Directions for this task
Each entry is to be repeated word for word, and the images are to be dropped.

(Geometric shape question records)
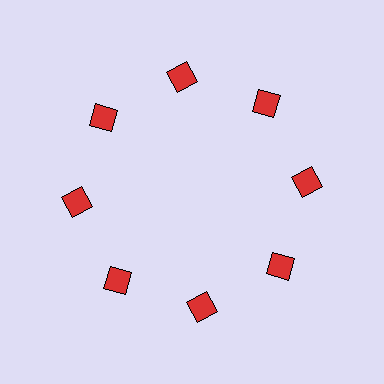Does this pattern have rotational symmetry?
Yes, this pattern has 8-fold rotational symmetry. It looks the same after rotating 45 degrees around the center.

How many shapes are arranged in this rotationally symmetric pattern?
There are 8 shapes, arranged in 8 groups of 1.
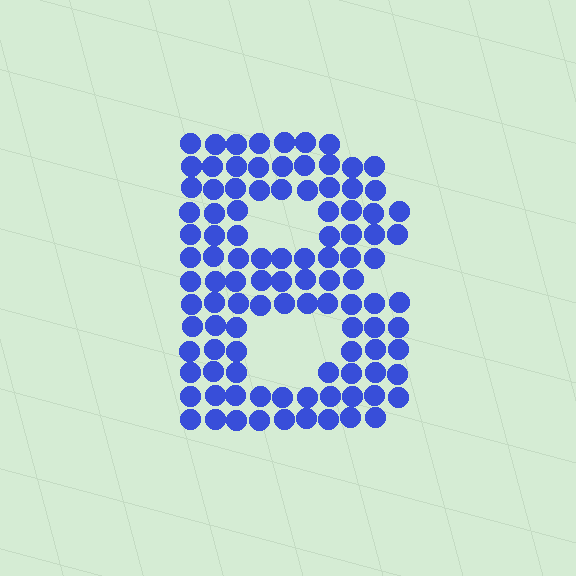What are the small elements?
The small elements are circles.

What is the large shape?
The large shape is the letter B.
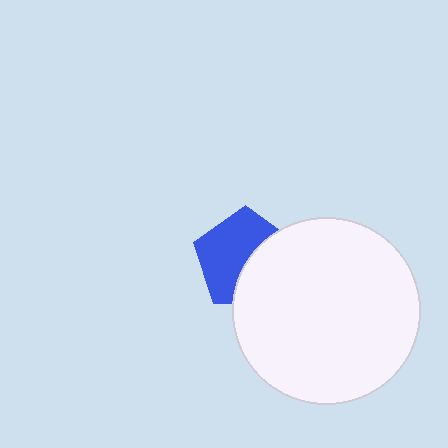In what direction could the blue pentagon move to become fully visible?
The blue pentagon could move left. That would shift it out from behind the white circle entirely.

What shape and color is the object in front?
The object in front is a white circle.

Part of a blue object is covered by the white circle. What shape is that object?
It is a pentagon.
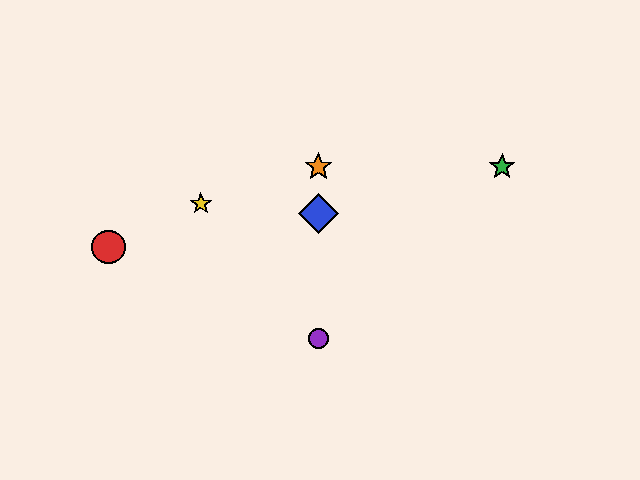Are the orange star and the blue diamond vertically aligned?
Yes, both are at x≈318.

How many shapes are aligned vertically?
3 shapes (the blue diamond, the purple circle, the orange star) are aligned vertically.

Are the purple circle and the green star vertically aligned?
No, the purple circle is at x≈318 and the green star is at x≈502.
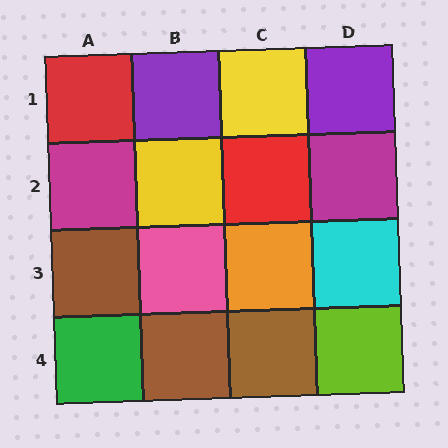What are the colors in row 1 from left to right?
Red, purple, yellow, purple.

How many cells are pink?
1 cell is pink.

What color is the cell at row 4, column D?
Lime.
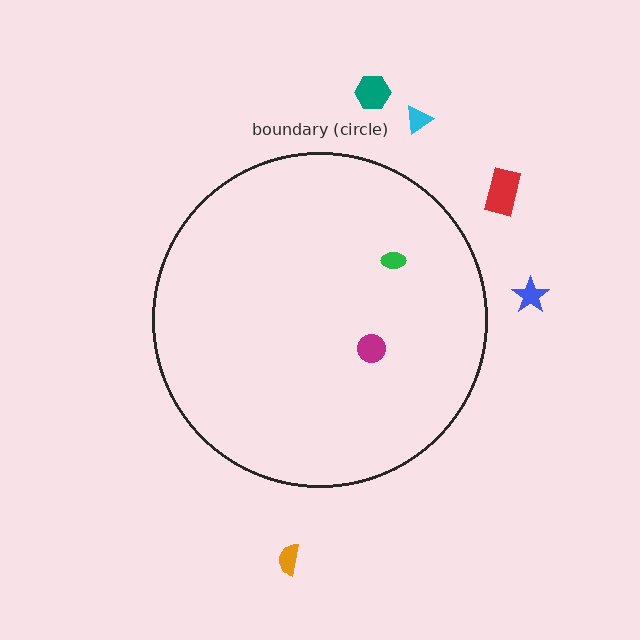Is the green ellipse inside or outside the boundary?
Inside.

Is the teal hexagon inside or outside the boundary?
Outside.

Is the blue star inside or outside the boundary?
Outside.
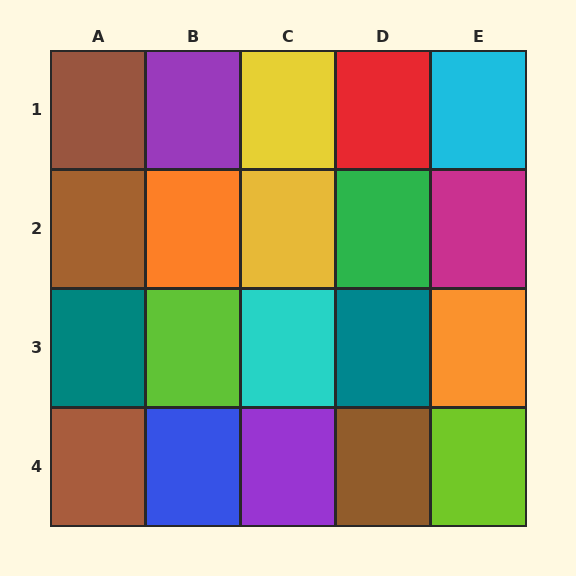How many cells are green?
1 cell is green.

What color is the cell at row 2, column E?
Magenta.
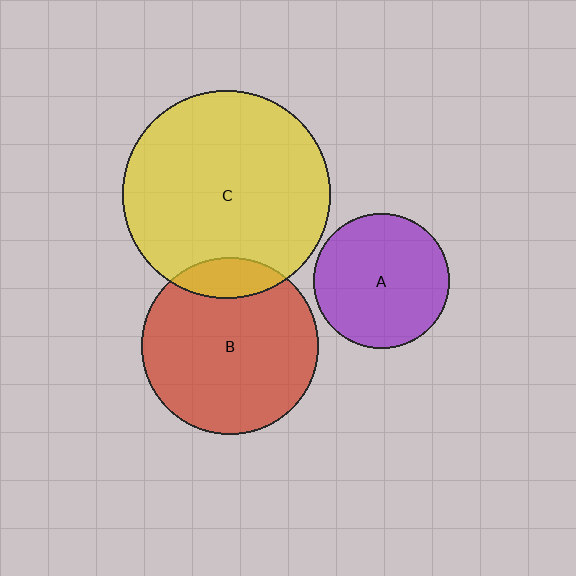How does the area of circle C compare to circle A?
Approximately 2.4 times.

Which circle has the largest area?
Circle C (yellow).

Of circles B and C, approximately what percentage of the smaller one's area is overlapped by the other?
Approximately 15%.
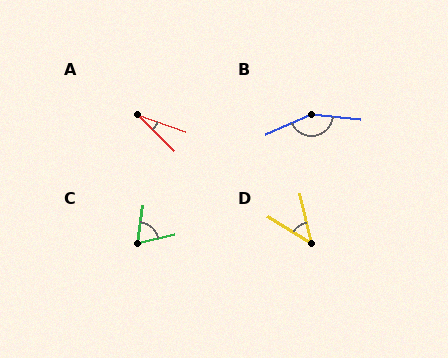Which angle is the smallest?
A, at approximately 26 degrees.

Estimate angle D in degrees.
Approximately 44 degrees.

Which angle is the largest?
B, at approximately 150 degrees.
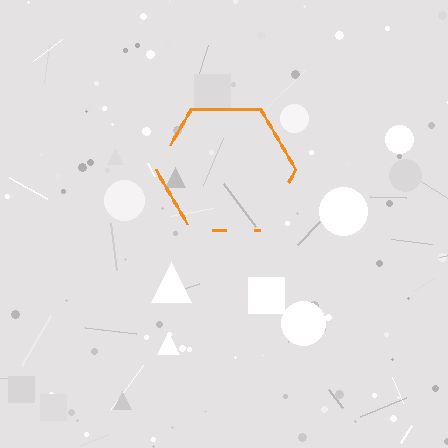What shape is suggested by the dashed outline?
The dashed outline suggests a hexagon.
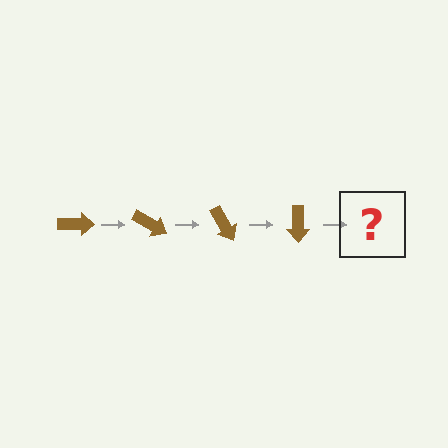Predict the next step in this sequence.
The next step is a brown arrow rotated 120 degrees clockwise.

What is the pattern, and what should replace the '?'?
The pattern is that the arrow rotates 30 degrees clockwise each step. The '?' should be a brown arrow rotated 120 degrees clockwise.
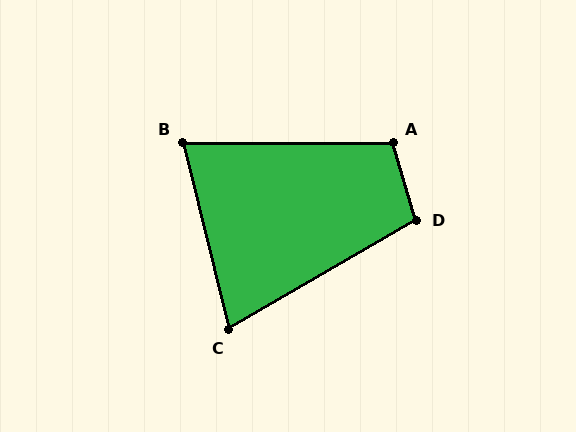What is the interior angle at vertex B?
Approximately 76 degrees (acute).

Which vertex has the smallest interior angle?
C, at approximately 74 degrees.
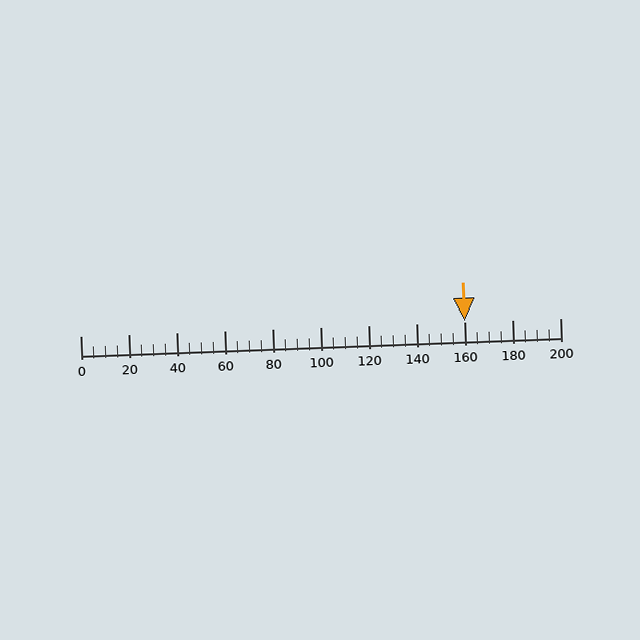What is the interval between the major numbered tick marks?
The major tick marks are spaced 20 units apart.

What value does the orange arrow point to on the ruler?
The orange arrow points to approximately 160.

Your response
Does this pattern have rotational symmetry?
Yes, this pattern has 8-fold rotational symmetry. It looks the same after rotating 45 degrees around the center.

How many shapes are arranged in this rotationally symmetric pattern?
There are 8 shapes, arranged in 8 groups of 1.
What are the small elements?
The small elements are circles.

What is the large shape?
The large shape is the letter B.
In what direction could the blue pentagon move to become fully visible?
The blue pentagon could move left. That would shift it out from behind the white circle entirely.

What shape and color is the object in front?
The object in front is a white circle.

Part of a blue object is covered by the white circle. What shape is that object?
It is a pentagon.
Are the orange star and the blue diamond vertically aligned?
Yes, both are at x≈318.

How many shapes are aligned vertically?
3 shapes (the blue diamond, the purple circle, the orange star) are aligned vertically.

Are the purple circle and the green star vertically aligned?
No, the purple circle is at x≈318 and the green star is at x≈502.
What are the colors in row 1 from left to right?
Red, purple, yellow, purple.

How many cells are pink?
1 cell is pink.

What color is the cell at row 4, column D?
Lime.
Is the green ellipse inside or outside the boundary?
Inside.

Is the teal hexagon inside or outside the boundary?
Outside.

Is the blue star inside or outside the boundary?
Outside.
How many cells are green?
1 cell is green.

What color is the cell at row 2, column E?
Magenta.
How does the area of circle C compare to circle A?
Approximately 2.4 times.

Which circle has the largest area?
Circle C (yellow).

Of circles B and C, approximately what percentage of the smaller one's area is overlapped by the other?
Approximately 15%.
Which angle is the smallest?
A, at approximately 26 degrees.

Estimate angle D in degrees.
Approximately 44 degrees.

Which angle is the largest?
B, at approximately 150 degrees.
What shape is suggested by the dashed outline?
The dashed outline suggests a hexagon.
Predict the next step in this sequence.
The next step is a brown arrow rotated 120 degrees clockwise.

What is the pattern, and what should replace the '?'?
The pattern is that the arrow rotates 30 degrees clockwise each step. The '?' should be a brown arrow rotated 120 degrees clockwise.
What is the interior angle at vertex B?
Approximately 76 degrees (acute).

Which vertex has the smallest interior angle?
C, at approximately 74 degrees.
What is the interval between the major numbered tick marks?
The major tick marks are spaced 20 units apart.

What value does the orange arrow point to on the ruler?
The orange arrow points to approximately 160.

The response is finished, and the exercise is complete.